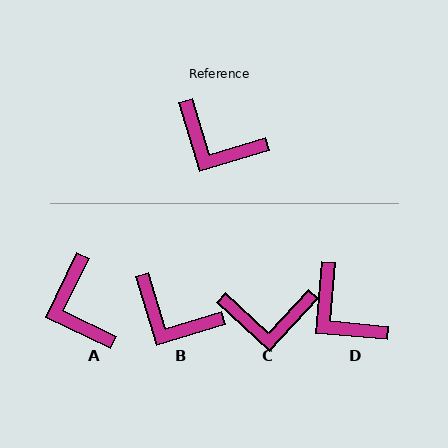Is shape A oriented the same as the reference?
No, it is off by about 43 degrees.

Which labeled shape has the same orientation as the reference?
B.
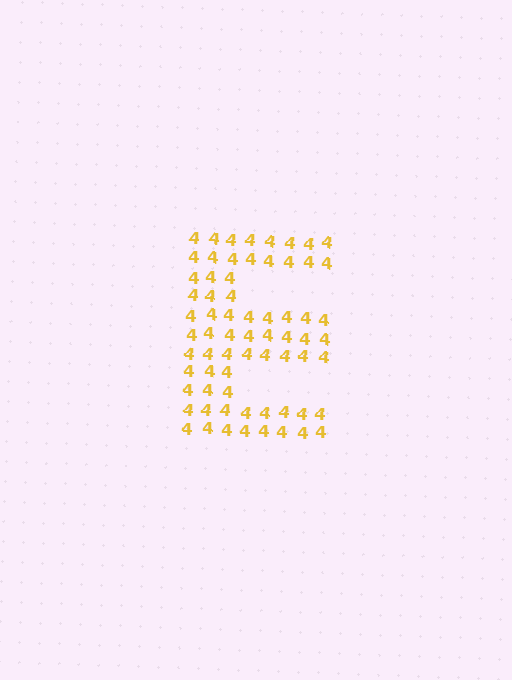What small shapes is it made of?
It is made of small digit 4's.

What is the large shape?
The large shape is the letter E.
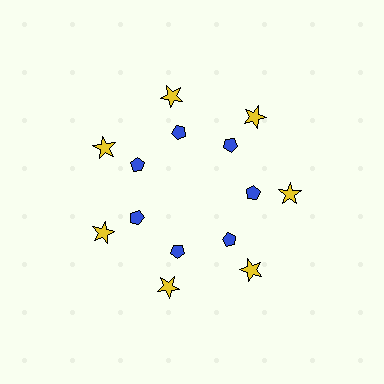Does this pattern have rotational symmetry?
Yes, this pattern has 7-fold rotational symmetry. It looks the same after rotating 51 degrees around the center.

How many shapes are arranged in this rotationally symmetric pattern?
There are 14 shapes, arranged in 7 groups of 2.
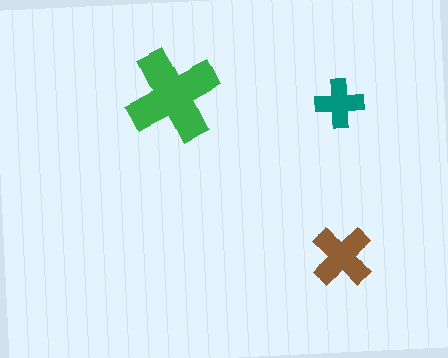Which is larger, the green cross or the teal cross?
The green one.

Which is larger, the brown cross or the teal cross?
The brown one.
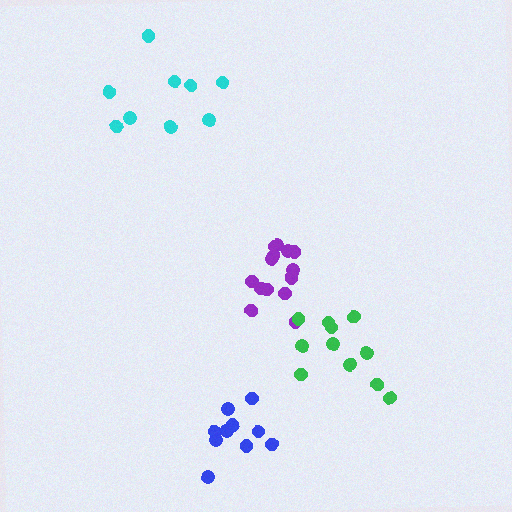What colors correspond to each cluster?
The clusters are colored: blue, cyan, purple, green.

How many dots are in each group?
Group 1: 10 dots, Group 2: 9 dots, Group 3: 14 dots, Group 4: 11 dots (44 total).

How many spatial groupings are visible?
There are 4 spatial groupings.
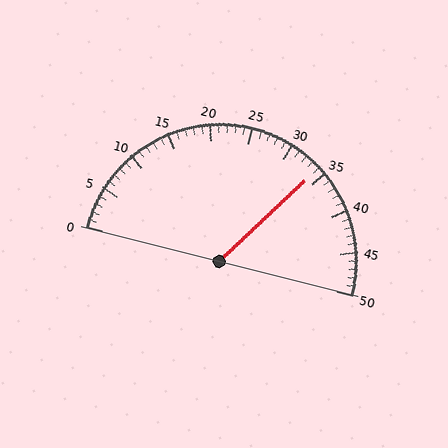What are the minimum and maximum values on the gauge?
The gauge ranges from 0 to 50.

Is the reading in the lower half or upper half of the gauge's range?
The reading is in the upper half of the range (0 to 50).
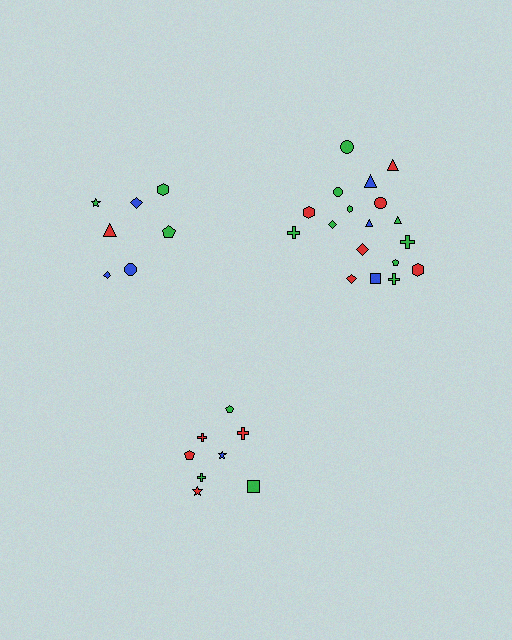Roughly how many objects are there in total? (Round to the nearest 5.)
Roughly 35 objects in total.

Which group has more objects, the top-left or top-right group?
The top-right group.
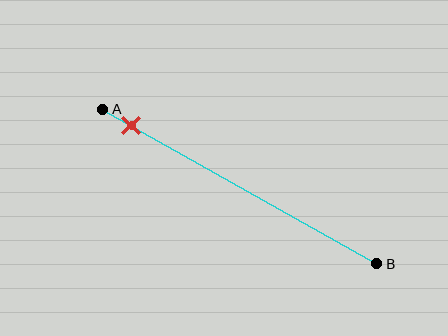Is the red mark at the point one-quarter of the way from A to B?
No, the mark is at about 10% from A, not at the 25% one-quarter point.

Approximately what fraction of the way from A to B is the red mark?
The red mark is approximately 10% of the way from A to B.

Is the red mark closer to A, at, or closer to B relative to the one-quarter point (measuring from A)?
The red mark is closer to point A than the one-quarter point of segment AB.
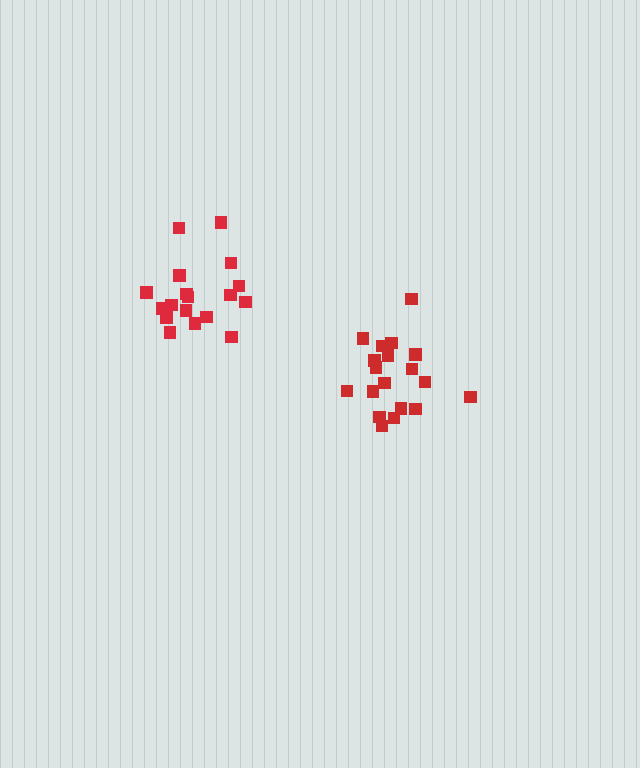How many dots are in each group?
Group 1: 19 dots, Group 2: 18 dots (37 total).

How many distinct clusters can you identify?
There are 2 distinct clusters.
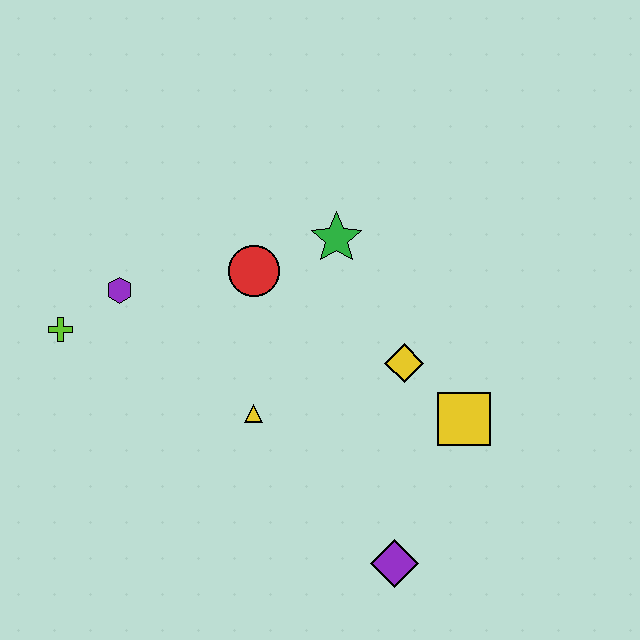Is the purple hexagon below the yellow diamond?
No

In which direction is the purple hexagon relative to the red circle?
The purple hexagon is to the left of the red circle.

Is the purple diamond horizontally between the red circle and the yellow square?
Yes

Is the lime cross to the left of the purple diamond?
Yes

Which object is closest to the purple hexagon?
The lime cross is closest to the purple hexagon.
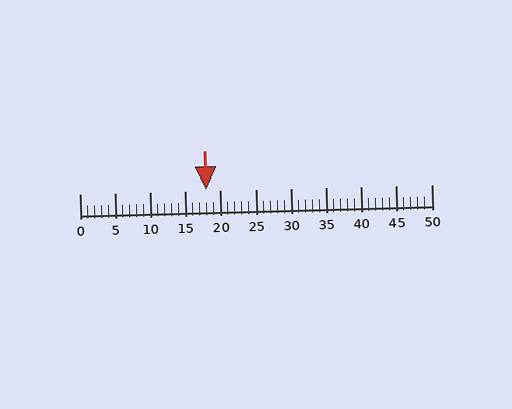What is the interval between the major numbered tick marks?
The major tick marks are spaced 5 units apart.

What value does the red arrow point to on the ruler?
The red arrow points to approximately 18.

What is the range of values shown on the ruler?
The ruler shows values from 0 to 50.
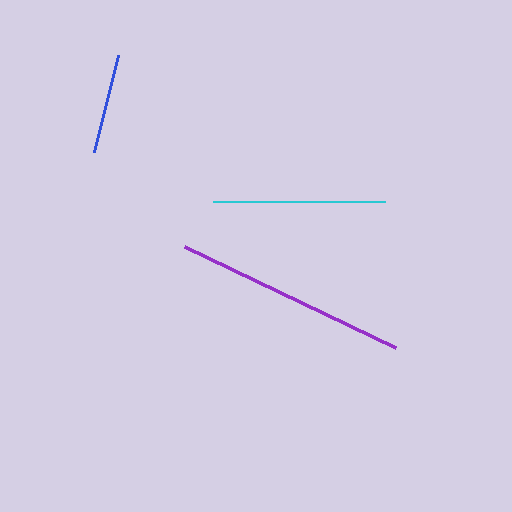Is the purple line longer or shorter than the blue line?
The purple line is longer than the blue line.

What to work on.
Without including the pictures, reproduce all entries exactly.

Response for this exercise.
Is shape A oriented the same as the reference?
No, it is off by about 43 degrees.

Which labeled shape has the same orientation as the reference?
B.
What small shapes is it made of?
It is made of small digit 4's.

What is the large shape?
The large shape is the letter E.
Does this pattern have rotational symmetry?
Yes, this pattern has 7-fold rotational symmetry. It looks the same after rotating 51 degrees around the center.

How many shapes are arranged in this rotationally symmetric pattern?
There are 14 shapes, arranged in 7 groups of 2.
Which is larger, the green cross or the teal cross?
The green one.

Which is larger, the brown cross or the teal cross?
The brown one.
What colors correspond to each cluster?
The clusters are colored: blue, cyan, purple, green.

How many dots are in each group?
Group 1: 10 dots, Group 2: 9 dots, Group 3: 14 dots, Group 4: 11 dots (44 total).

How many spatial groupings are visible?
There are 4 spatial groupings.
What are the minimum and maximum values on the gauge?
The gauge ranges from 0 to 50.

Is the reading in the lower half or upper half of the gauge's range?
The reading is in the upper half of the range (0 to 50).
Roughly how many objects are there in total? (Round to the nearest 5.)
Roughly 35 objects in total.

Which group has more objects, the top-left or top-right group?
The top-right group.
Is the red mark at the point one-quarter of the way from A to B?
No, the mark is at about 10% from A, not at the 25% one-quarter point.

Approximately what fraction of the way from A to B is the red mark?
The red mark is approximately 10% of the way from A to B.

Is the red mark closer to A, at, or closer to B relative to the one-quarter point (measuring from A)?
The red mark is closer to point A than the one-quarter point of segment AB.
How many dots are in each group?
Group 1: 19 dots, Group 2: 18 dots (37 total).

How many distinct clusters can you identify?
There are 2 distinct clusters.
Is the purple hexagon below the yellow diamond?
No

In which direction is the purple hexagon relative to the red circle?
The purple hexagon is to the left of the red circle.

Is the purple diamond horizontally between the red circle and the yellow square?
Yes

Is the lime cross to the left of the purple diamond?
Yes

Which object is closest to the purple hexagon?
The lime cross is closest to the purple hexagon.
What is the interval between the major numbered tick marks?
The major tick marks are spaced 5 units apart.

What value does the red arrow point to on the ruler?
The red arrow points to approximately 18.

What is the range of values shown on the ruler?
The ruler shows values from 0 to 50.
Is the purple line longer or shorter than the blue line?
The purple line is longer than the blue line.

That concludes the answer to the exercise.